_Exercise_
Quote these lines exactly: the one that holds "Approximately what fraction" and every line after it to the end of the material below. Skip pictures.

_Record list_
** start **
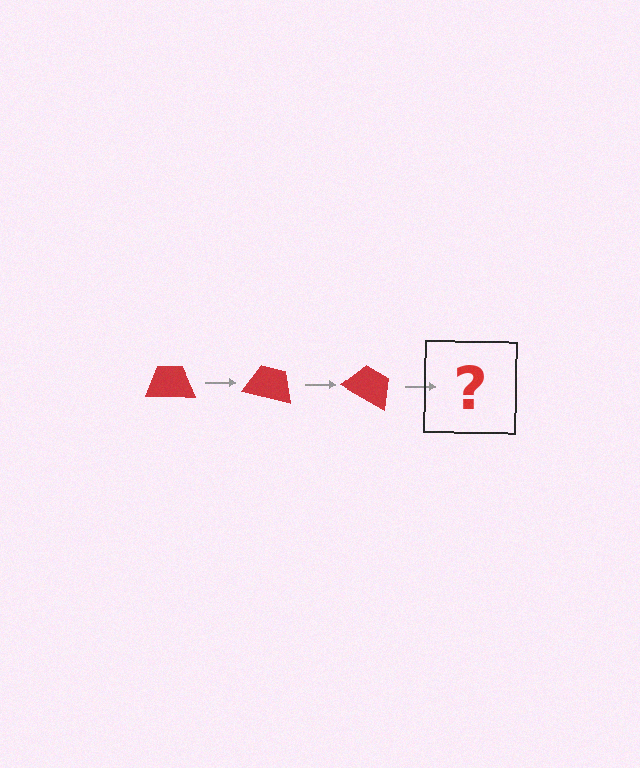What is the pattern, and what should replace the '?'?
The pattern is that the trapezoid rotates 15 degrees clockwise each step. The '?' should be a red trapezoid rotated 45 degrees clockwise.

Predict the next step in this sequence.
The next step is a red trapezoid rotated 45 degrees clockwise.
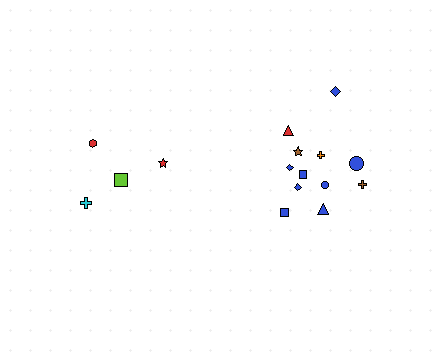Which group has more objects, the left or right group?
The right group.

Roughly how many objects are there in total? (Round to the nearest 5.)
Roughly 15 objects in total.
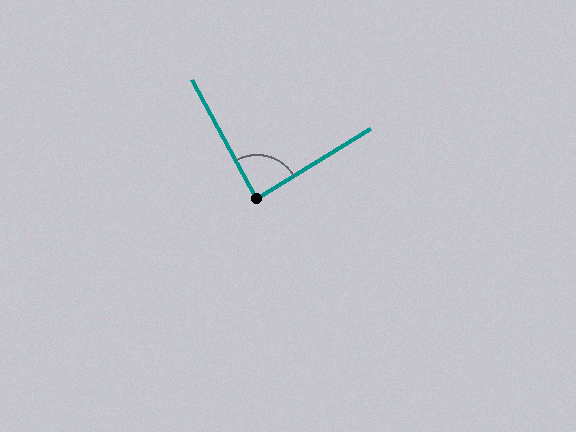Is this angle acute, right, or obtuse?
It is acute, close to a right angle.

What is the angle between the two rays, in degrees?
Approximately 87 degrees.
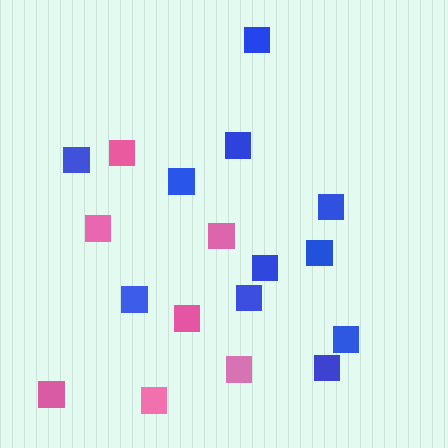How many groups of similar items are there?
There are 2 groups: one group of blue squares (11) and one group of pink squares (7).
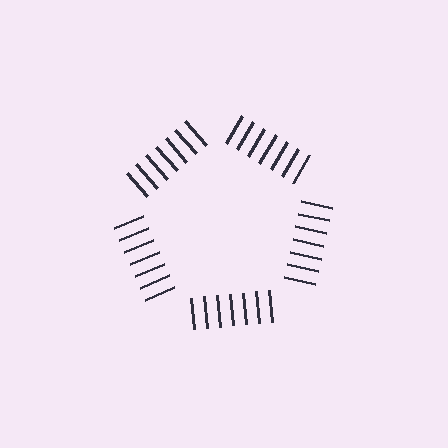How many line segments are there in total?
35 — 7 along each of the 5 edges.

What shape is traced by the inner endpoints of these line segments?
An illusory pentagon — the line segments terminate on its edges but no continuous stroke is drawn.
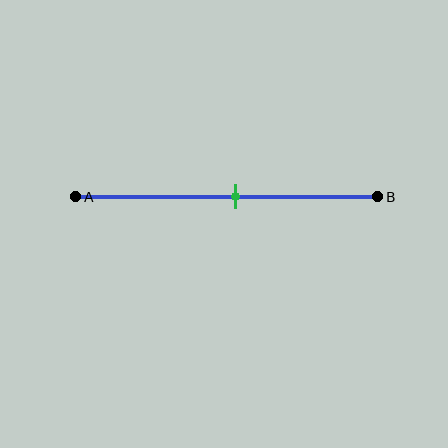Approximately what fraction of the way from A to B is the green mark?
The green mark is approximately 55% of the way from A to B.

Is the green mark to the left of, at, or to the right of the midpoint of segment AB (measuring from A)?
The green mark is to the right of the midpoint of segment AB.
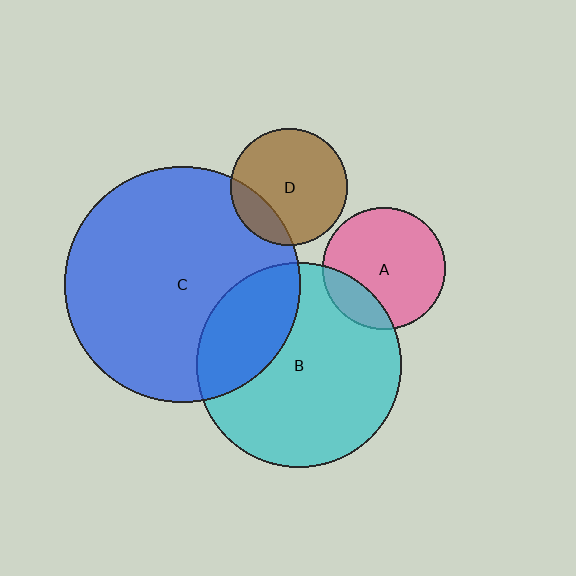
** end **
_Full solution_
Approximately what fraction of the way from A to B is the green mark?
The green mark is approximately 55% of the way from A to B.

Is the green mark to the left of, at, or to the right of the midpoint of segment AB (measuring from A)?
The green mark is to the right of the midpoint of segment AB.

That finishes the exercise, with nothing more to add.